= TASK STATEMENT =
All the data must come back unchanged, except that pictures are left out.
____________
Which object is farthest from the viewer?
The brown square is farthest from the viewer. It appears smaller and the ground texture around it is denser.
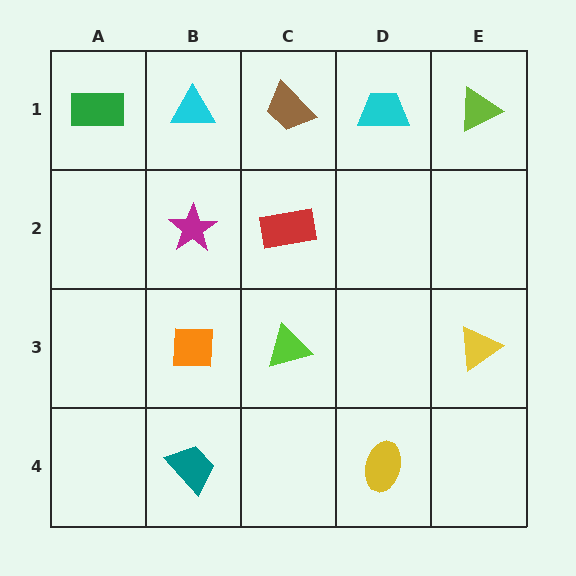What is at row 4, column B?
A teal trapezoid.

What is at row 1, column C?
A brown trapezoid.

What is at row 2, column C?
A red rectangle.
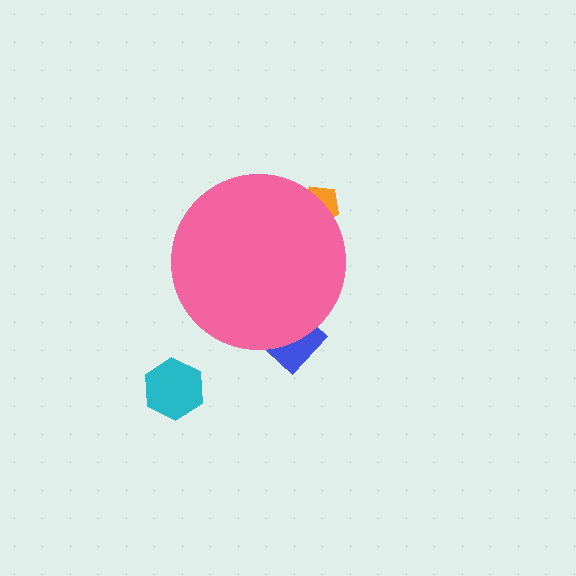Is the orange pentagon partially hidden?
Yes, the orange pentagon is partially hidden behind the pink circle.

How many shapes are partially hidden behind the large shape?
2 shapes are partially hidden.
____________
= COMPLETE ANSWER =
Which object is farthest from the viewer?
The brown square is farthest from the viewer. It appears smaller and the ground texture around it is denser.
What is at row 4, column B?
A teal trapezoid.

What is at row 1, column C?
A brown trapezoid.

What is at row 2, column C?
A red rectangle.
Is the orange pentagon partially hidden?
Yes, the orange pentagon is partially hidden behind the pink circle.

How many shapes are partially hidden behind the large shape?
2 shapes are partially hidden.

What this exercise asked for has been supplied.